# Items from a dataset
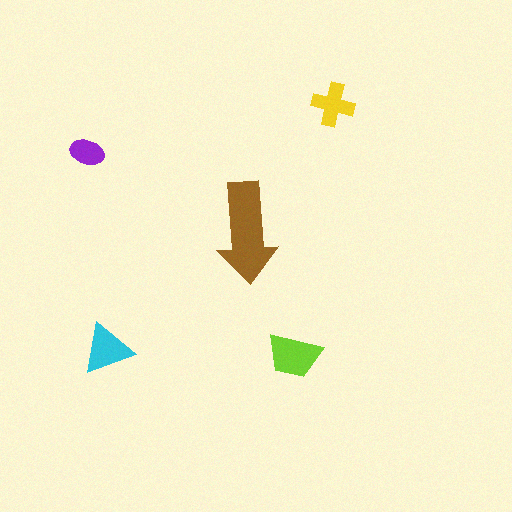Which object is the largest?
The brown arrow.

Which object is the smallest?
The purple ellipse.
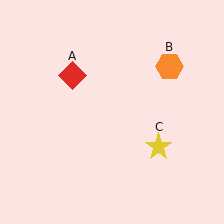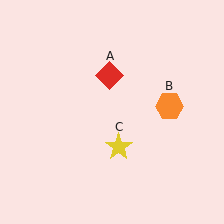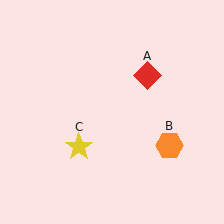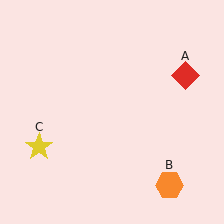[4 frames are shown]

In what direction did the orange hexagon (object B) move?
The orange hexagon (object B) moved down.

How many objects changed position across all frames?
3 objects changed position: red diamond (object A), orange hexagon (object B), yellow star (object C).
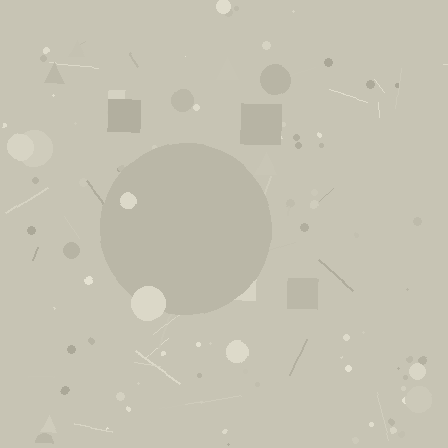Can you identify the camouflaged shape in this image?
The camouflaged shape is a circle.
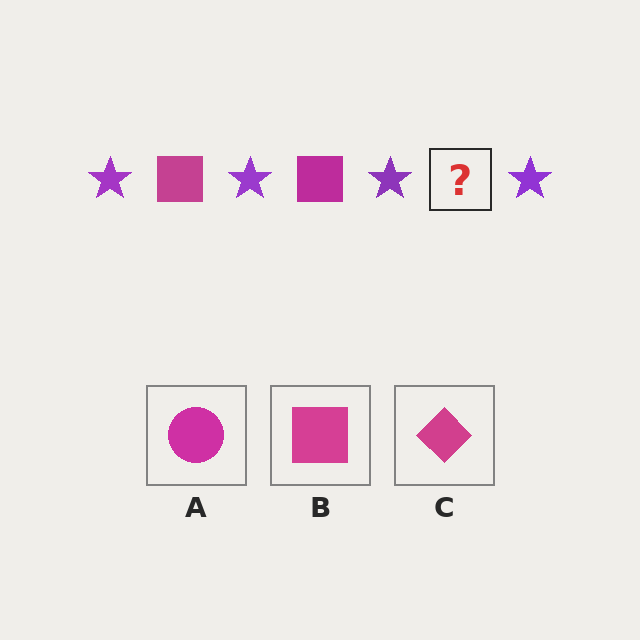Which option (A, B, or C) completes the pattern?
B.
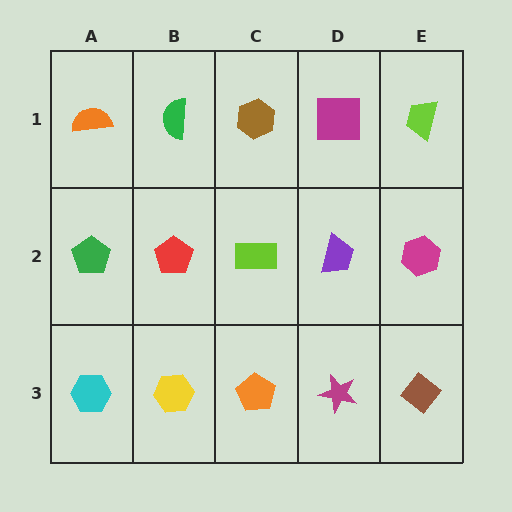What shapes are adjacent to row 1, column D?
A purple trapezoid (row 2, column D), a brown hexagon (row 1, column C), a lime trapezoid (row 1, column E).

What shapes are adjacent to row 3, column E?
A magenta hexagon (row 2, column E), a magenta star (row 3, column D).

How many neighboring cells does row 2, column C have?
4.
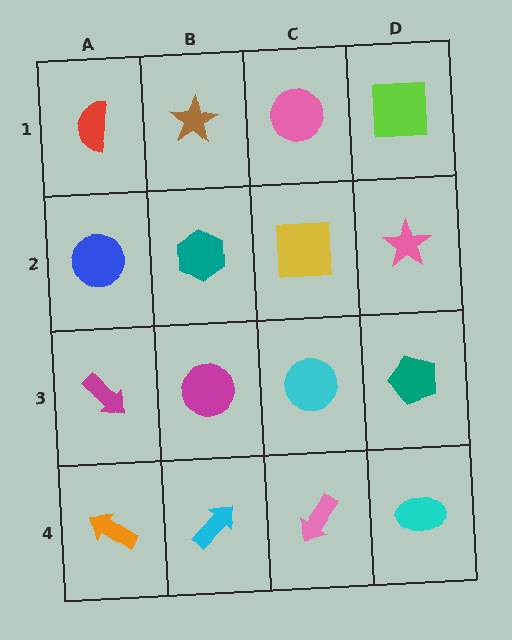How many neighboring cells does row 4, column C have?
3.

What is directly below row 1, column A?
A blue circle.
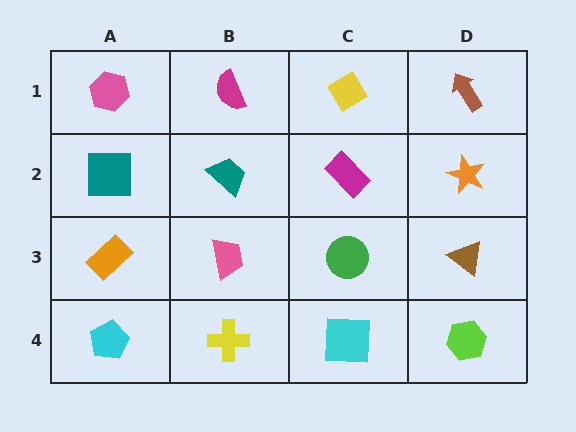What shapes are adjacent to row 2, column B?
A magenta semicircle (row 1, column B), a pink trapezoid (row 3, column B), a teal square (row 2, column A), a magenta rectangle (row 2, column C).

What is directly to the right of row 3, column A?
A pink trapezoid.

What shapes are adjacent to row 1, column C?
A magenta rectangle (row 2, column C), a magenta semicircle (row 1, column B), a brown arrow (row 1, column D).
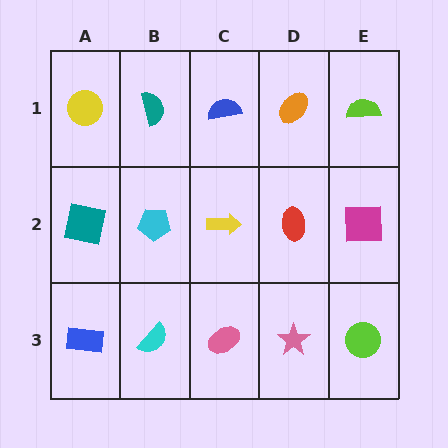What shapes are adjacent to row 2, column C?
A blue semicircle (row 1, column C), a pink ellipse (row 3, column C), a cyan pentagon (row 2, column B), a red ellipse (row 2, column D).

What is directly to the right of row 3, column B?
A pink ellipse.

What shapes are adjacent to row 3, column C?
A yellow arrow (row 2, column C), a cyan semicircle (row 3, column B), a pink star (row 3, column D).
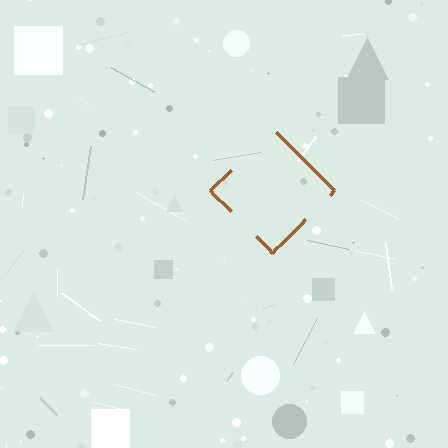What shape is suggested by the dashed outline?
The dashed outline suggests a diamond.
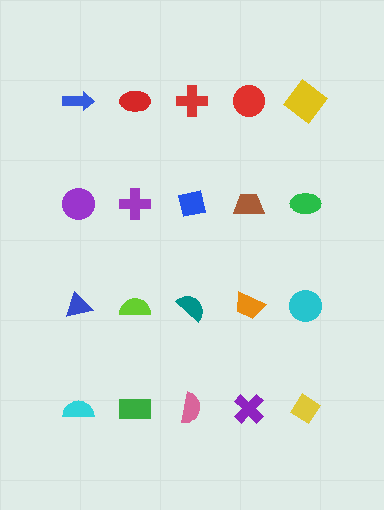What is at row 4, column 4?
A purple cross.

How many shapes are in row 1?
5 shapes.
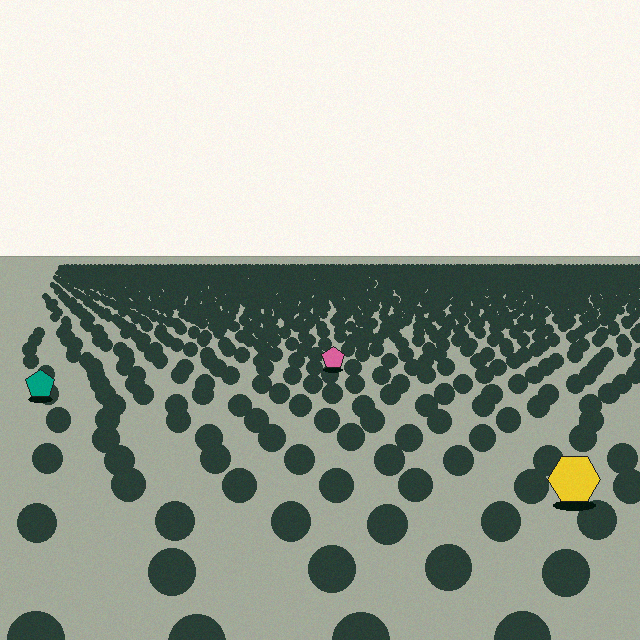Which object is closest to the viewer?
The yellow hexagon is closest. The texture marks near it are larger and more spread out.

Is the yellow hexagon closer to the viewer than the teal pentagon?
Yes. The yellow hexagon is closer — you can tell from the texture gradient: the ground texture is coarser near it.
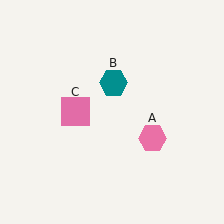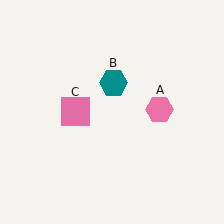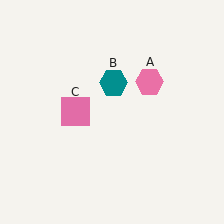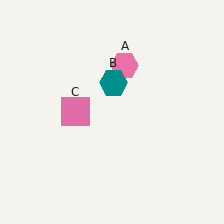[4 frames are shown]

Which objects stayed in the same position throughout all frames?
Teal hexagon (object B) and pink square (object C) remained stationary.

# TASK OBJECTIVE
Only the lines from the one containing "How many shapes are in row 1?" through the last line of the entries above should be copied, exactly as they are and without the pictures.

# RESULT
How many shapes are in row 1?
5 shapes.
Which object is closest to the viewer?
The yellow hexagon is closest. The texture marks near it are larger and more spread out.

Is the yellow hexagon closer to the viewer than the teal pentagon?
Yes. The yellow hexagon is closer — you can tell from the texture gradient: the ground texture is coarser near it.
[4 frames are shown]

Which objects stayed in the same position throughout all frames?
Teal hexagon (object B) and pink square (object C) remained stationary.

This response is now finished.